Start Data excerpts

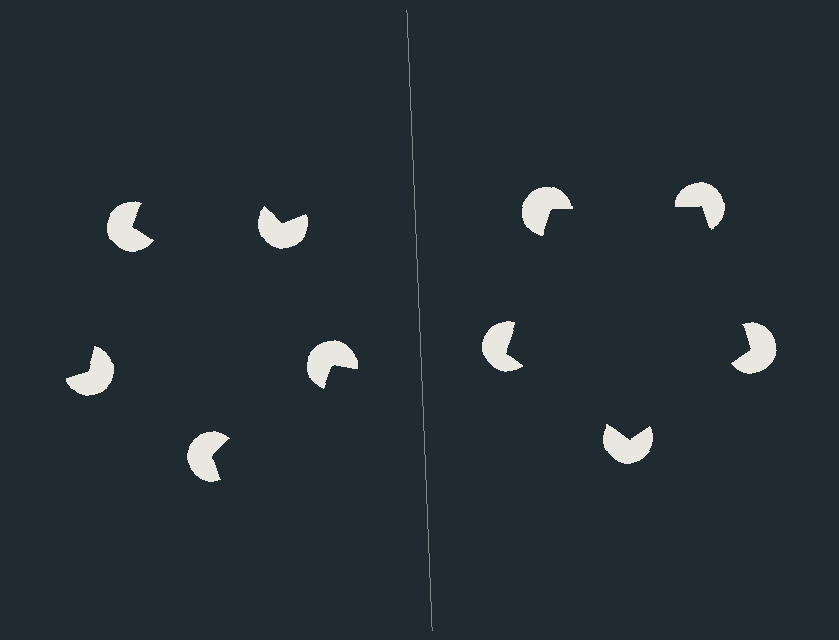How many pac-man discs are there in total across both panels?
10 — 5 on each side.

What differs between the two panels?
The pac-man discs are positioned identically on both sides; only the wedge orientations differ. On the right they align to a pentagon; on the left they are misaligned.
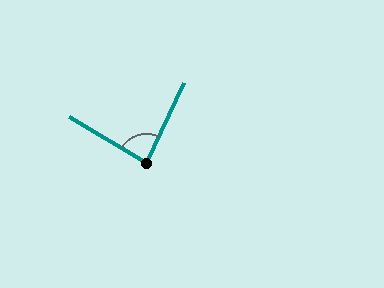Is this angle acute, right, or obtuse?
It is acute, close to a right angle.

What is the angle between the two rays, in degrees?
Approximately 85 degrees.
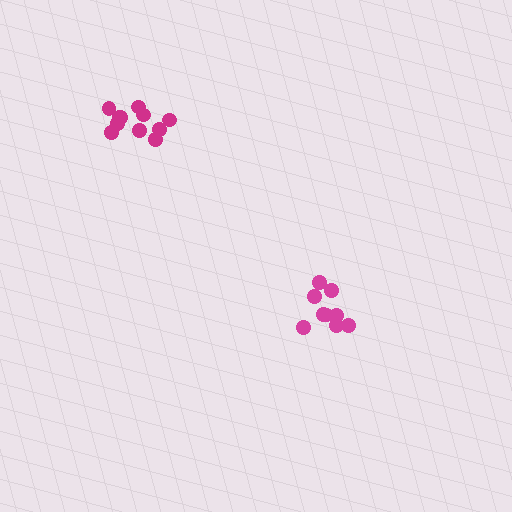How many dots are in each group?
Group 1: 11 dots, Group 2: 9 dots (20 total).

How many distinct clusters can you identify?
There are 2 distinct clusters.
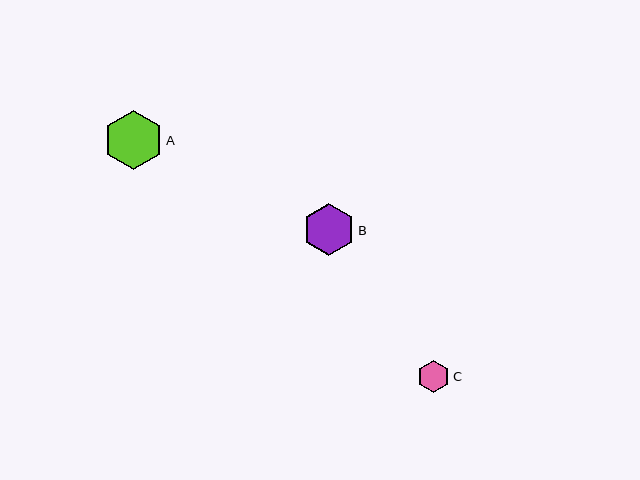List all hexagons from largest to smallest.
From largest to smallest: A, B, C.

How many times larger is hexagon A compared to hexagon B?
Hexagon A is approximately 1.1 times the size of hexagon B.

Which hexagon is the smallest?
Hexagon C is the smallest with a size of approximately 32 pixels.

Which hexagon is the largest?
Hexagon A is the largest with a size of approximately 60 pixels.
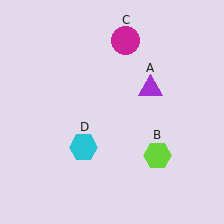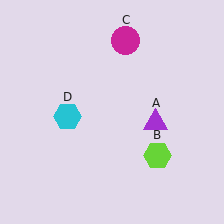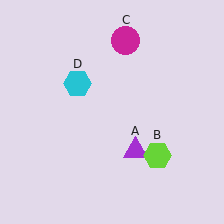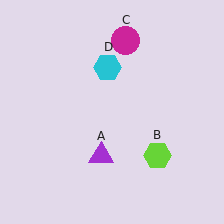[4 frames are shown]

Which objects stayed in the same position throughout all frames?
Lime hexagon (object B) and magenta circle (object C) remained stationary.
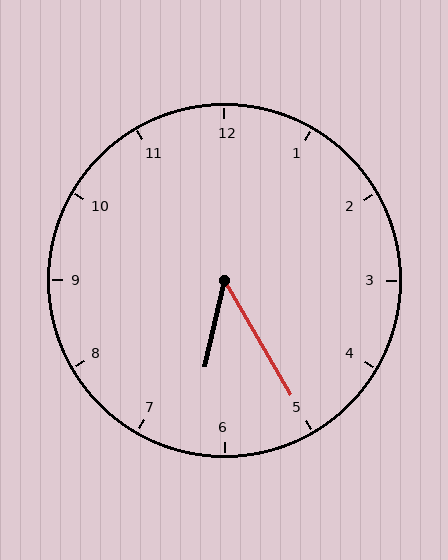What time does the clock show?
6:25.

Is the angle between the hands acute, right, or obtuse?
It is acute.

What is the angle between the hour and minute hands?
Approximately 42 degrees.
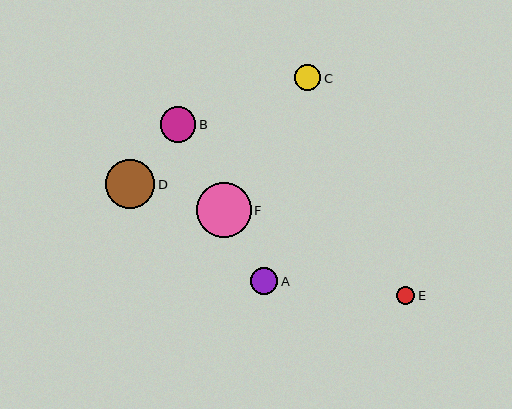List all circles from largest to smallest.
From largest to smallest: F, D, B, A, C, E.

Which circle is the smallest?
Circle E is the smallest with a size of approximately 18 pixels.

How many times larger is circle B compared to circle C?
Circle B is approximately 1.4 times the size of circle C.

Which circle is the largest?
Circle F is the largest with a size of approximately 55 pixels.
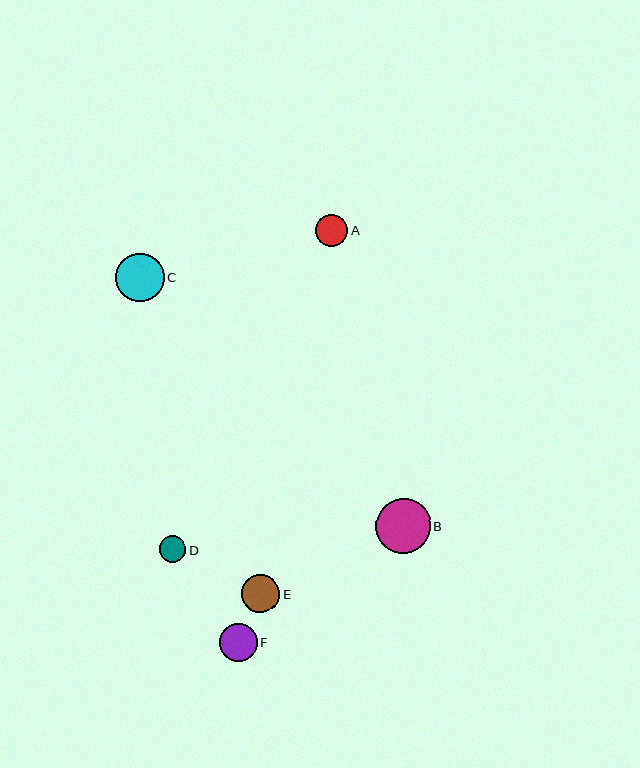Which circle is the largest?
Circle B is the largest with a size of approximately 55 pixels.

End Data excerpts

* _Task description_
Leave out the pictures and repeat everything else in the records exactly.

* _Exercise answer_
How many pac-man discs are there in total across both panels?
10 — 5 on each side.

What differs between the two panels?
The pac-man discs are positioned identically on both sides; only the wedge orientations differ. On the right they align to a pentagon; on the left they are misaligned.
Is this angle acute, right, or obtuse?
It is acute, close to a right angle.

What is the angle between the two rays, in degrees?
Approximately 85 degrees.
How many dots are in each group?
Group 1: 11 dots, Group 2: 9 dots (20 total).

How many distinct clusters can you identify?
There are 2 distinct clusters.
List all hexagons from largest to smallest.
From largest to smallest: A, B, C.

How many times larger is hexagon A compared to hexagon B?
Hexagon A is approximately 1.1 times the size of hexagon B.

Which hexagon is the smallest?
Hexagon C is the smallest with a size of approximately 32 pixels.

Which hexagon is the largest?
Hexagon A is the largest with a size of approximately 60 pixels.
[4 frames are shown]

Which objects stayed in the same position throughout all frames?
Lime hexagon (object B) and magenta circle (object C) remained stationary.
What time does the clock show?
6:25.

Is the angle between the hands acute, right, or obtuse?
It is acute.

What is the angle between the hour and minute hands?
Approximately 42 degrees.
List all circles from largest to smallest.
From largest to smallest: F, D, B, A, C, E.

Which circle is the smallest?
Circle E is the smallest with a size of approximately 18 pixels.

How many times larger is circle B compared to circle C?
Circle B is approximately 1.4 times the size of circle C.

Which circle is the largest?
Circle F is the largest with a size of approximately 55 pixels.
Which circle is the largest?
Circle B is the largest with a size of approximately 55 pixels.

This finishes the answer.